Exercise objective:
Drop all images and give the records again exactly.

The data:
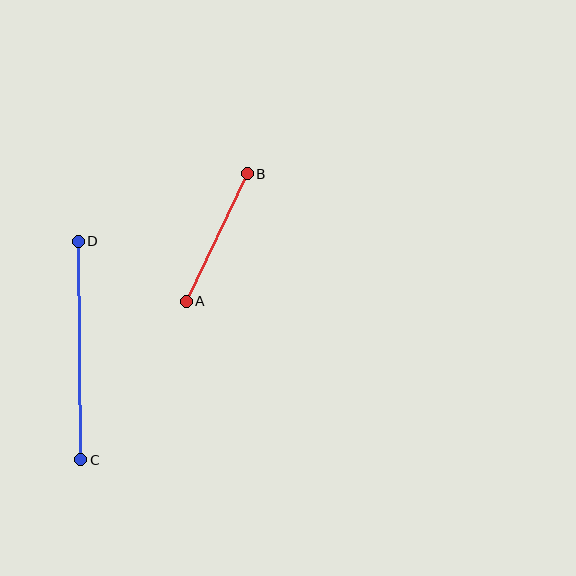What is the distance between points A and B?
The distance is approximately 142 pixels.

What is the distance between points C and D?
The distance is approximately 219 pixels.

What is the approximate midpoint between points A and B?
The midpoint is at approximately (217, 238) pixels.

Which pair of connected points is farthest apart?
Points C and D are farthest apart.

Correct output:
What is the distance between points A and B?
The distance is approximately 142 pixels.

What is the distance between points C and D?
The distance is approximately 219 pixels.

What is the approximate midpoint between points A and B?
The midpoint is at approximately (217, 238) pixels.

Which pair of connected points is farthest apart?
Points C and D are farthest apart.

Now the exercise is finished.